The request =>
Below are records; reproduce exactly the lines from the one that has "What are the grid coordinates of point A?" through the one that has "Which point is", ends included, and nothing more.

Data to process =>
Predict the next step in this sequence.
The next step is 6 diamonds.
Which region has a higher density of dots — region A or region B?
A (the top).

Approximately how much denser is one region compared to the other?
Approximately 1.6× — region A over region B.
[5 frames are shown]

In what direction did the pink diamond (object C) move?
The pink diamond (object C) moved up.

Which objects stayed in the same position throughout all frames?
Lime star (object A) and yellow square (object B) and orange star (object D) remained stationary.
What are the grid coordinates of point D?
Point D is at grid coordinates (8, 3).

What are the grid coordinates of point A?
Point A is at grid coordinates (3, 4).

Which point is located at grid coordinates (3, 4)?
==
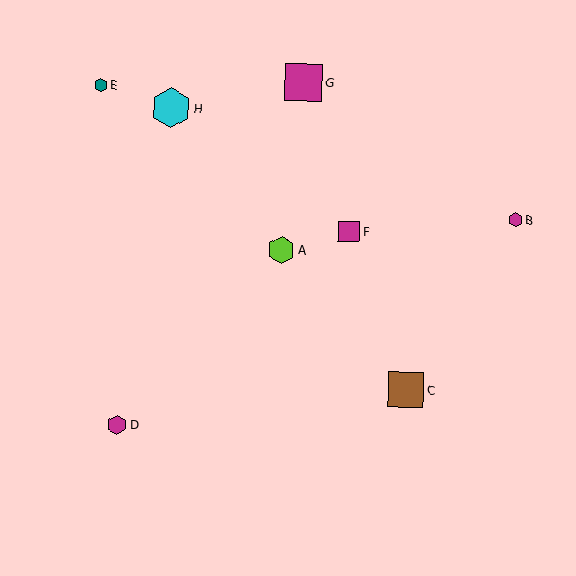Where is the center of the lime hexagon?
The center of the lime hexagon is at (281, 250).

Result for this exercise =>
What are the grid coordinates of point A?
Point A is at grid coordinates (3, 4).

Which point is located at grid coordinates (3, 4)?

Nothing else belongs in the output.